PROBLEM:
Write out only the lines from the line containing "Is the lime" to the end of the listing below, both included, exactly as they stand. Drop the pictures.

DATASET CONTENT:
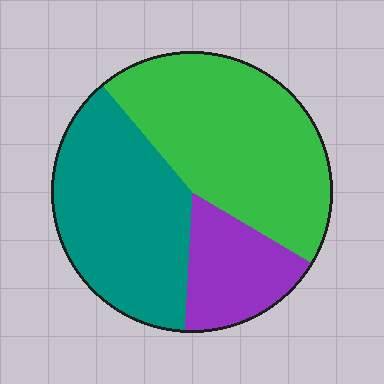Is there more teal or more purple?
Teal.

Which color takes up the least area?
Purple, at roughly 15%.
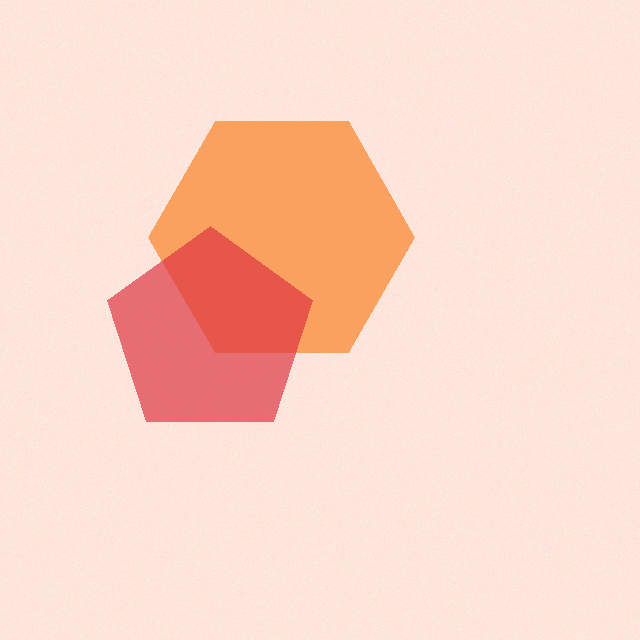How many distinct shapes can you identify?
There are 2 distinct shapes: an orange hexagon, a red pentagon.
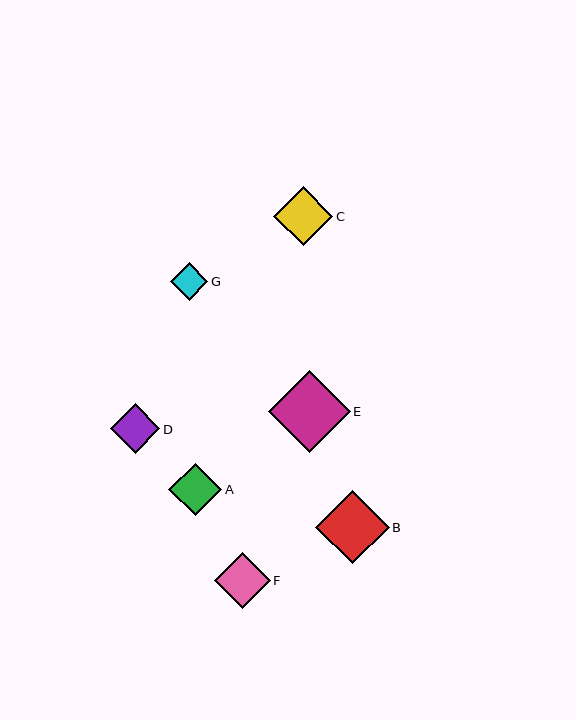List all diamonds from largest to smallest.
From largest to smallest: E, B, C, F, A, D, G.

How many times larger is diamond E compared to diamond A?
Diamond E is approximately 1.5 times the size of diamond A.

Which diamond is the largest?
Diamond E is the largest with a size of approximately 81 pixels.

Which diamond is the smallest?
Diamond G is the smallest with a size of approximately 37 pixels.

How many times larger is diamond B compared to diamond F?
Diamond B is approximately 1.3 times the size of diamond F.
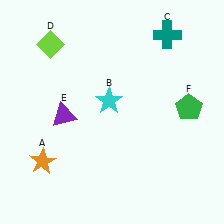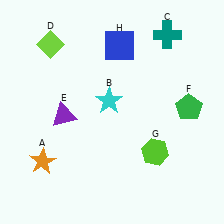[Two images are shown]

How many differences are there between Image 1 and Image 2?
There are 2 differences between the two images.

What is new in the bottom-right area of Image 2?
A lime hexagon (G) was added in the bottom-right area of Image 2.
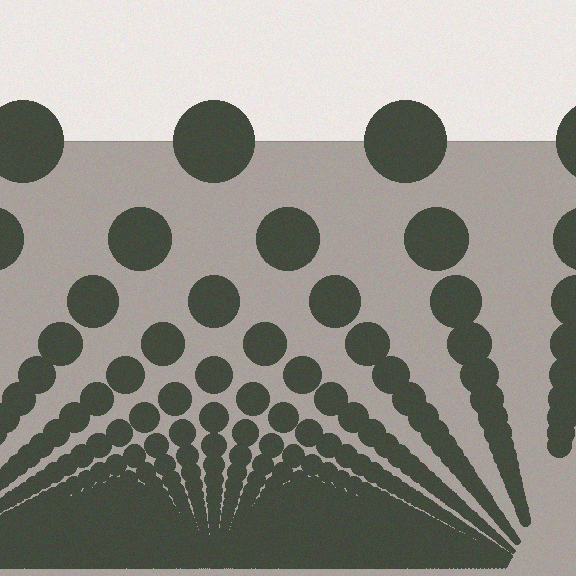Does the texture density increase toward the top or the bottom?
Density increases toward the bottom.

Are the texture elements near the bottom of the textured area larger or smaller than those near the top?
Smaller. The gradient is inverted — elements near the bottom are smaller and denser.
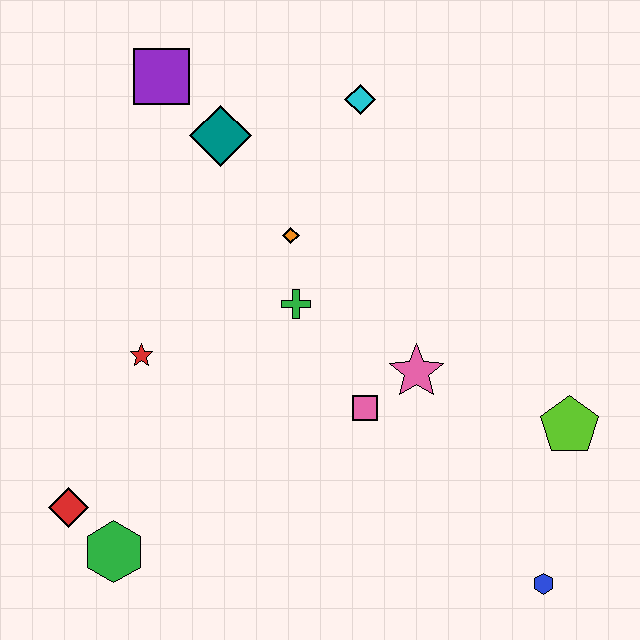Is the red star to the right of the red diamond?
Yes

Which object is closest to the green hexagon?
The red diamond is closest to the green hexagon.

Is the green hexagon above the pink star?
No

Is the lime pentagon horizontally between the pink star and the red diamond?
No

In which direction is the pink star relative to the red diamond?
The pink star is to the right of the red diamond.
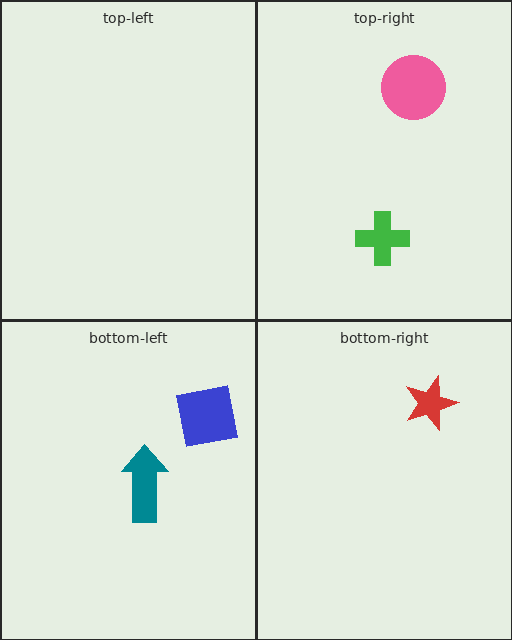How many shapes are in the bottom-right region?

CORRECT ANSWER:
Is the lime pentagon horizontally between the pink star and the red diamond?
No

In which direction is the pink star relative to the red diamond?
The pink star is to the right of the red diamond.
How many shapes are in the bottom-right region?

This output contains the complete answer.